◆ Work required
Write out the material exactly, leaving every picture behind.
++++ Records shown
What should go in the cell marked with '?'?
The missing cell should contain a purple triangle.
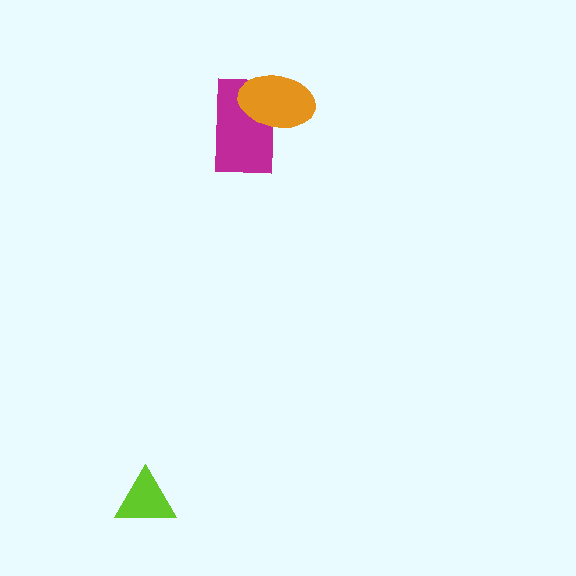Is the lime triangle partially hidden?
No, no other shape covers it.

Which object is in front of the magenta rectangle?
The orange ellipse is in front of the magenta rectangle.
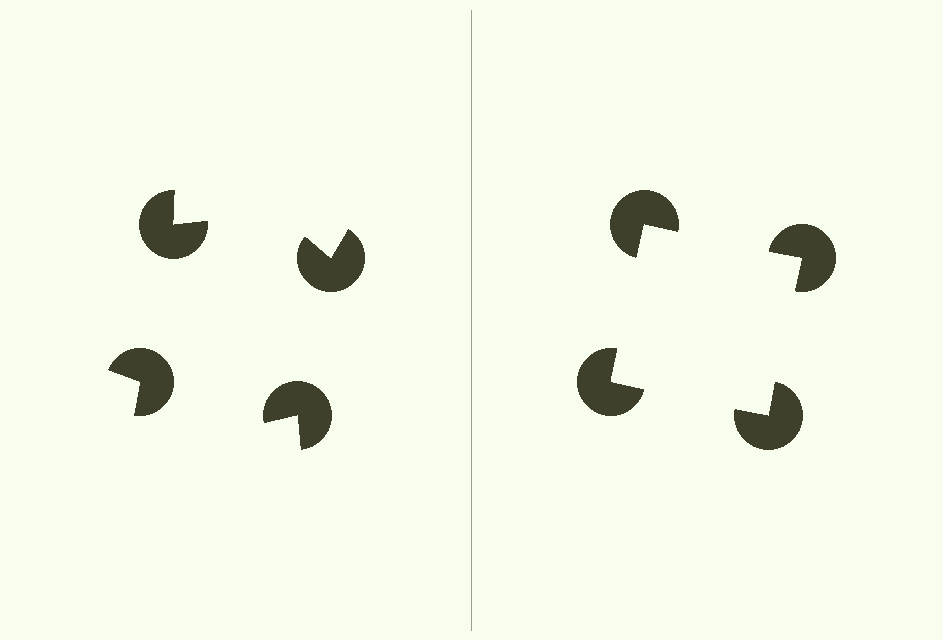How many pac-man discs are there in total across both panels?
8 — 4 on each side.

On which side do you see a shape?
An illusory square appears on the right side. On the left side the wedge cuts are rotated, so no coherent shape forms.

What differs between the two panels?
The pac-man discs are positioned identically on both sides; only the wedge orientations differ. On the right they align to a square; on the left they are misaligned.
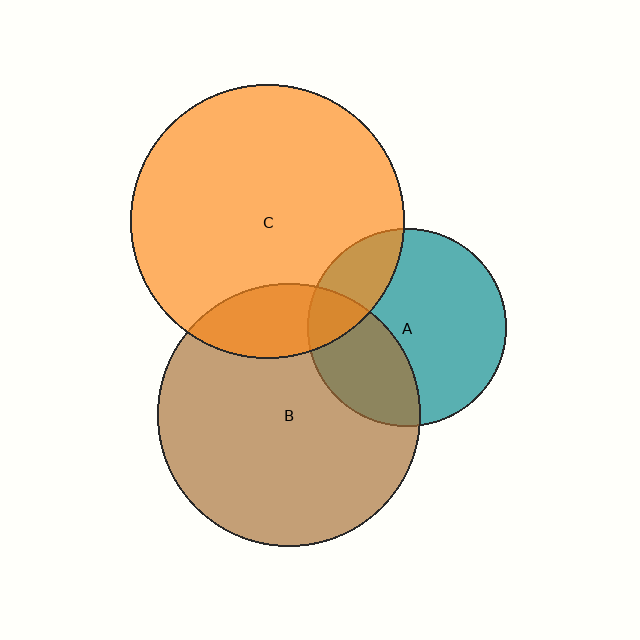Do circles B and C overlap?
Yes.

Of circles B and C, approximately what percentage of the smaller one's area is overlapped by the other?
Approximately 15%.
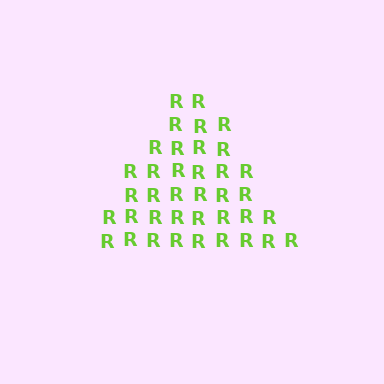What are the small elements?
The small elements are letter R's.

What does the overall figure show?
The overall figure shows a triangle.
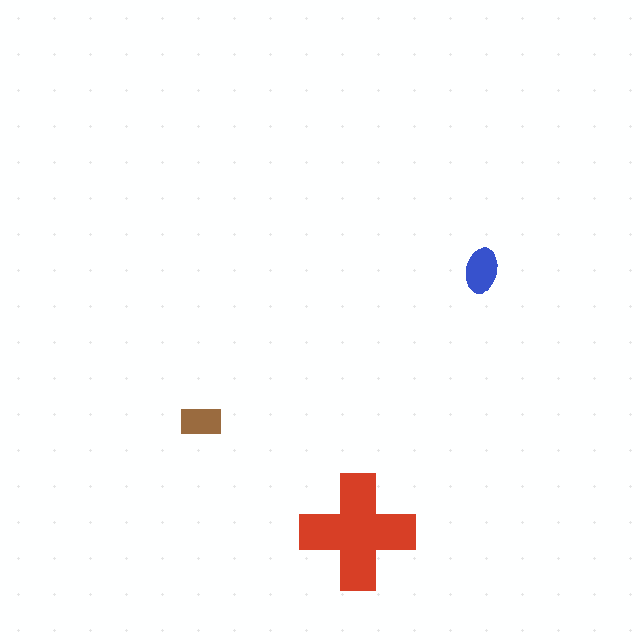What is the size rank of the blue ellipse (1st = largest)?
2nd.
++++++++
◆ Task answer
What should go in the cell marked with '?'?
The missing cell should contain a purple triangle.
Is the lime triangle partially hidden?
No, no other shape covers it.

Which object is in front of the magenta rectangle?
The orange ellipse is in front of the magenta rectangle.
How many pac-man discs are there in total across both panels?
8 — 4 on each side.

On which side do you see a shape?
An illusory square appears on the right side. On the left side the wedge cuts are rotated, so no coherent shape forms.

What differs between the two panels?
The pac-man discs are positioned identically on both sides; only the wedge orientations differ. On the right they align to a square; on the left they are misaligned.
Do circles B and C overlap?
Yes.

Of circles B and C, approximately what percentage of the smaller one's area is overlapped by the other?
Approximately 15%.
What are the small elements?
The small elements are letter R's.

What does the overall figure show?
The overall figure shows a triangle.
What is the size rank of the blue ellipse (1st = largest)?
2nd.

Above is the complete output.